## STATED PROBLEM
Reproduce the records below in full and word for word, excluding pictures.

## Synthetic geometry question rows
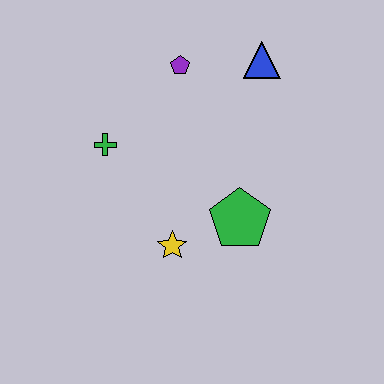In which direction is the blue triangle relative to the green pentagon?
The blue triangle is above the green pentagon.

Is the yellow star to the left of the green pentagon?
Yes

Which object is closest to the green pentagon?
The yellow star is closest to the green pentagon.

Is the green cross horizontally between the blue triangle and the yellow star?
No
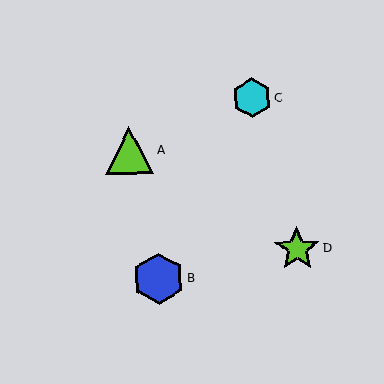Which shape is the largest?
The blue hexagon (labeled B) is the largest.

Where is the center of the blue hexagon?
The center of the blue hexagon is at (158, 279).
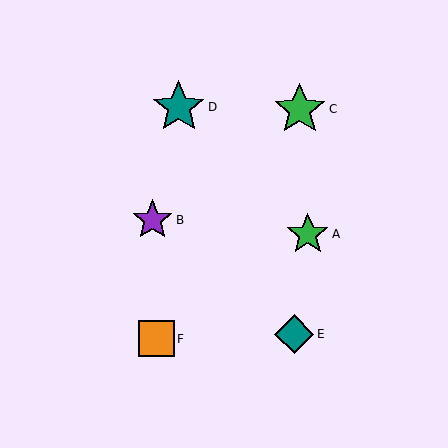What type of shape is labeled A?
Shape A is a green star.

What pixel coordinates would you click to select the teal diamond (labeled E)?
Click at (294, 334) to select the teal diamond E.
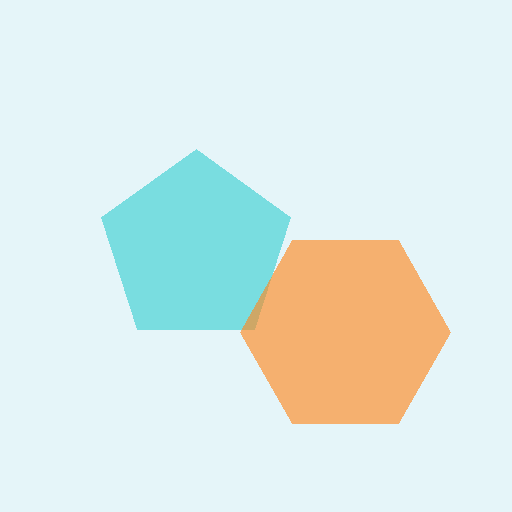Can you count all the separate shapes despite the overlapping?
Yes, there are 2 separate shapes.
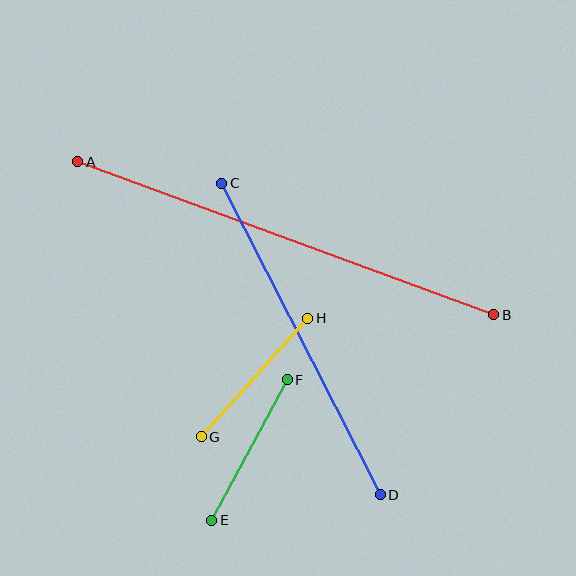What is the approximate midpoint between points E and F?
The midpoint is at approximately (250, 450) pixels.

## ANSWER FOR THIS EXERCISE
In which direction is the blue triangle relative to the green pentagon?
The blue triangle is above the green pentagon.

Is the yellow star to the left of the green pentagon?
Yes

Which object is closest to the green pentagon?
The yellow star is closest to the green pentagon.

Is the green cross horizontally between the blue triangle and the yellow star?
No
Which shape is the largest?
The blue hexagon (labeled B) is the largest.

Where is the center of the blue hexagon?
The center of the blue hexagon is at (158, 279).
What type of shape is labeled A?
Shape A is a green star.

What pixel coordinates would you click to select the teal diamond (labeled E)?
Click at (294, 334) to select the teal diamond E.
Can you count all the separate shapes despite the overlapping?
Yes, there are 2 separate shapes.
What is the approximate midpoint between points E and F?
The midpoint is at approximately (250, 450) pixels.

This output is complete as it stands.